STATED PROBLEM —
Will you extract the entries word for word? Images should not appear in the copy.
──────────
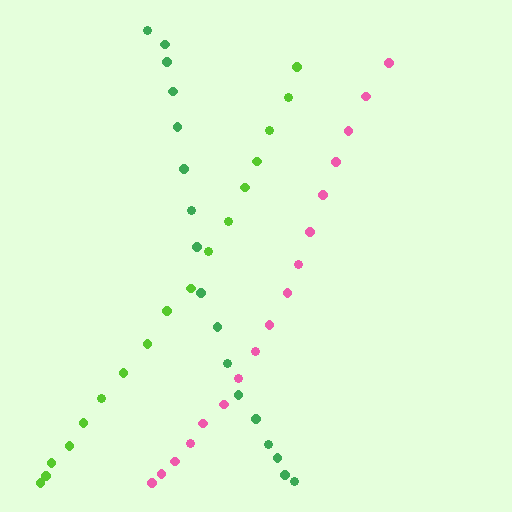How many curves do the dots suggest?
There are 3 distinct paths.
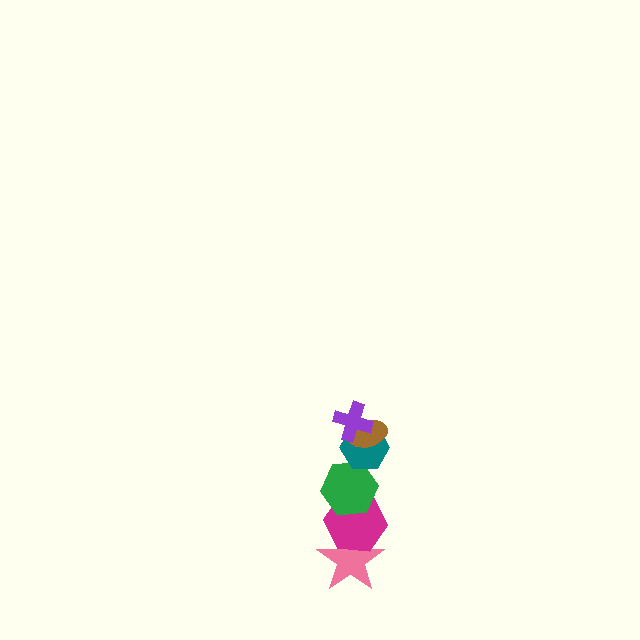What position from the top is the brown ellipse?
The brown ellipse is 2nd from the top.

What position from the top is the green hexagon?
The green hexagon is 4th from the top.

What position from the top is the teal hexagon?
The teal hexagon is 3rd from the top.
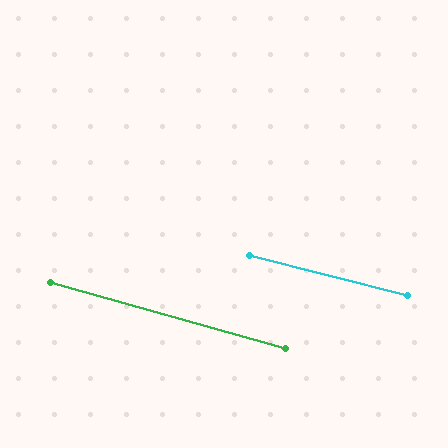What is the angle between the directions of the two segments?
Approximately 2 degrees.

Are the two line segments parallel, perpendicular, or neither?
Parallel — their directions differ by only 1.8°.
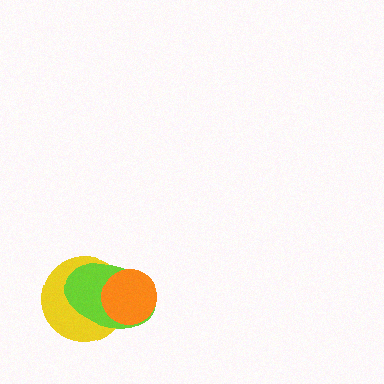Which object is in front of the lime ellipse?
The orange circle is in front of the lime ellipse.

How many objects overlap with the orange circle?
2 objects overlap with the orange circle.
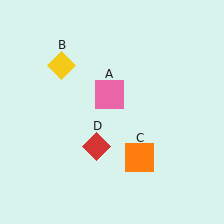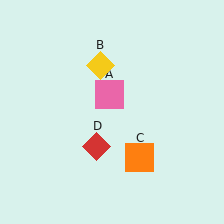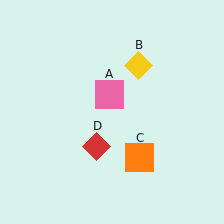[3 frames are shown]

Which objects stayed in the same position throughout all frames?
Pink square (object A) and orange square (object C) and red diamond (object D) remained stationary.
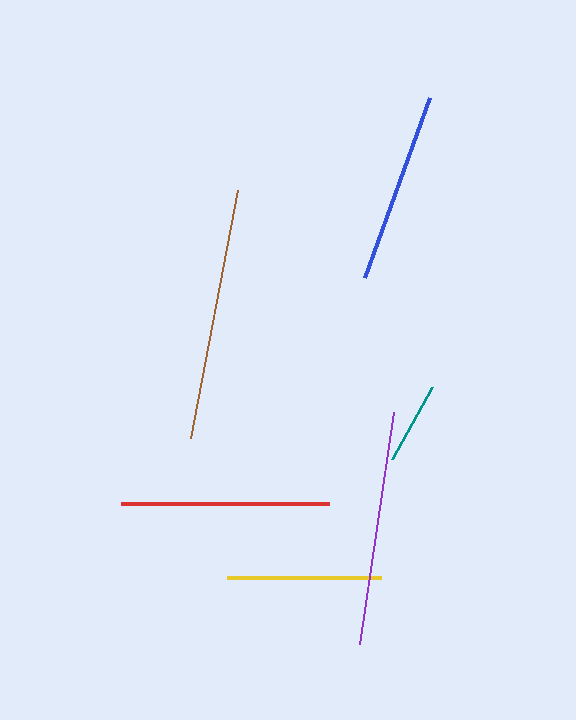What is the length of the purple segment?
The purple segment is approximately 234 pixels long.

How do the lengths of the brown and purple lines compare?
The brown and purple lines are approximately the same length.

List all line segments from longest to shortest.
From longest to shortest: brown and purple (about equal), red and blue (about equal), yellow, teal.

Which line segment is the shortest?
The teal line is the shortest at approximately 83 pixels.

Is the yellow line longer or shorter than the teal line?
The yellow line is longer than the teal line.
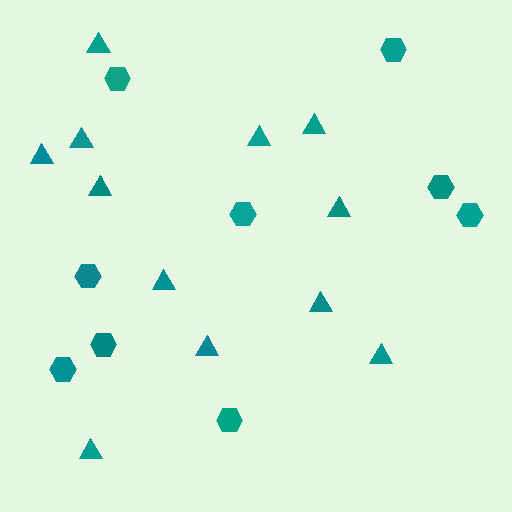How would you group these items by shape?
There are 2 groups: one group of triangles (12) and one group of hexagons (9).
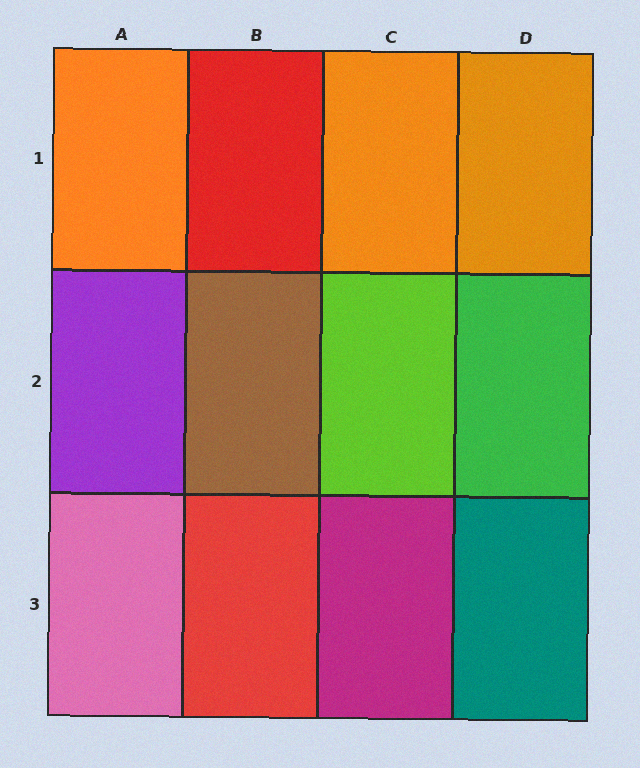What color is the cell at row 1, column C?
Orange.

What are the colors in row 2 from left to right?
Purple, brown, lime, green.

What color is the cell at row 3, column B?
Red.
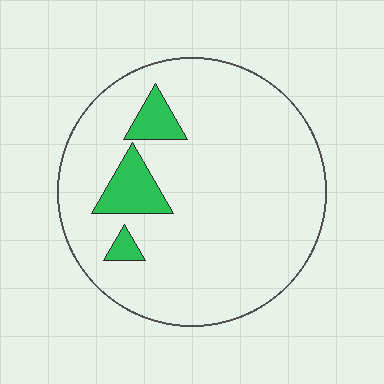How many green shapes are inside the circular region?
3.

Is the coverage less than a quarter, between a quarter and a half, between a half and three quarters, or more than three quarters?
Less than a quarter.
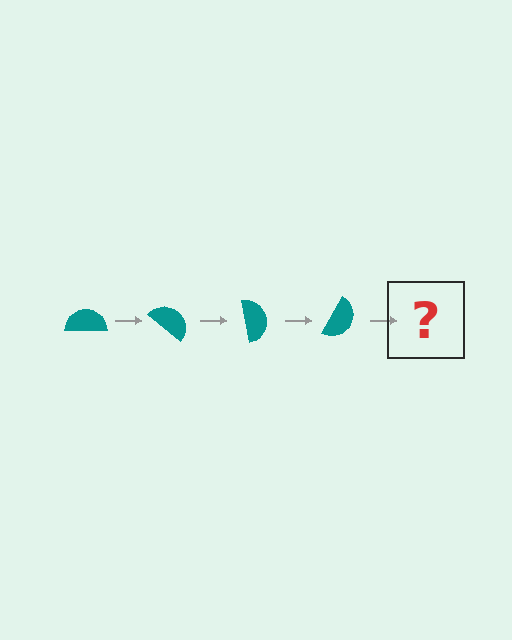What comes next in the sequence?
The next element should be a teal semicircle rotated 160 degrees clockwise.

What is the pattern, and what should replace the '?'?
The pattern is that the semicircle rotates 40 degrees clockwise each step. The '?' should be a teal semicircle rotated 160 degrees clockwise.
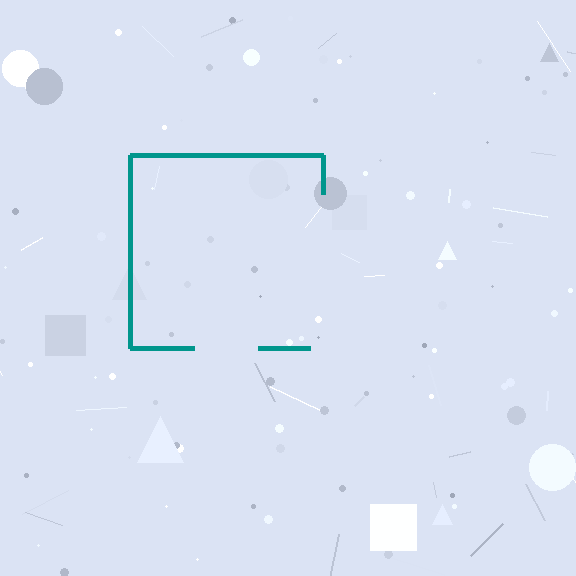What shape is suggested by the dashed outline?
The dashed outline suggests a square.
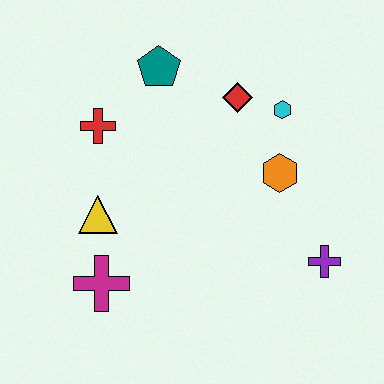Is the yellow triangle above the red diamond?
No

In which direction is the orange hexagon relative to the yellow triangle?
The orange hexagon is to the right of the yellow triangle.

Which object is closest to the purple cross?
The orange hexagon is closest to the purple cross.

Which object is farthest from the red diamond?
The magenta cross is farthest from the red diamond.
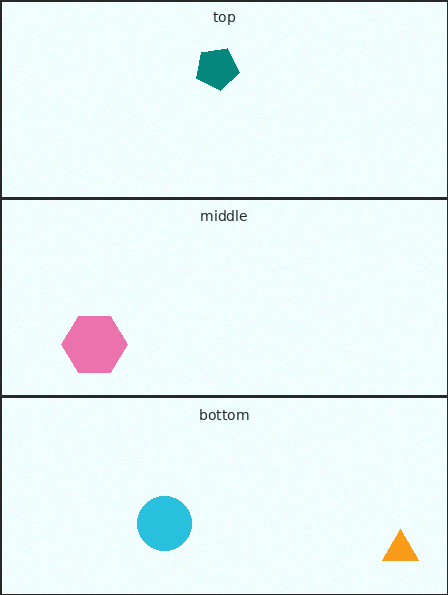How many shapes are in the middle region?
──────────
ANSWER FOR THE TASK —
How many curves do the dots suggest?
There are 3 distinct paths.
What position from the top is the brown ellipse?
The brown ellipse is 2nd from the top.

What position from the top is the green hexagon?
The green hexagon is 4th from the top.

What position from the top is the teal hexagon?
The teal hexagon is 3rd from the top.
What is the angle between the directions of the two segments?
Approximately 2 degrees.

Are the two line segments parallel, perpendicular, or neither?
Parallel — their directions differ by only 1.8°.
Which object is in front of the lime ellipse?
The orange circle is in front of the lime ellipse.

How many objects overlap with the orange circle?
2 objects overlap with the orange circle.
[3 frames are shown]

Which objects stayed in the same position throughout all frames?
Pink square (object A) and orange square (object C) and red diamond (object D) remained stationary.
What is the length of the purple segment?
The purple segment is approximately 234 pixels long.

How do the lengths of the brown and purple lines compare?
The brown and purple lines are approximately the same length.

List all line segments from longest to shortest.
From longest to shortest: brown and purple (about equal), red and blue (about equal), yellow, teal.

Which line segment is the shortest?
The teal line is the shortest at approximately 83 pixels.

Is the yellow line longer or shorter than the teal line?
The yellow line is longer than the teal line.
How would you group these items by shape?
There are 2 groups: one group of triangles (12) and one group of hexagons (9).
What color is the cell at row 1, column C?
Orange.

What are the colors in row 2 from left to right?
Purple, brown, lime, green.

What color is the cell at row 3, column B?
Red.
How many green shapes are inside the circular region?
3.

Is the coverage less than a quarter, between a quarter and a half, between a half and three quarters, or more than three quarters?
Less than a quarter.
What comes next in the sequence?
The next element should be a teal semicircle rotated 160 degrees clockwise.

What is the pattern, and what should replace the '?'?
The pattern is that the semicircle rotates 40 degrees clockwise each step. The '?' should be a teal semicircle rotated 160 degrees clockwise.
What shape is suggested by the dashed outline?
The dashed outline suggests a square.
Is the yellow triangle above the red diamond?
No

In which direction is the orange hexagon relative to the yellow triangle?
The orange hexagon is to the right of the yellow triangle.

Which object is closest to the purple cross?
The orange hexagon is closest to the purple cross.

Which object is farthest from the red diamond?
The magenta cross is farthest from the red diamond.
How many shapes are in the middle region?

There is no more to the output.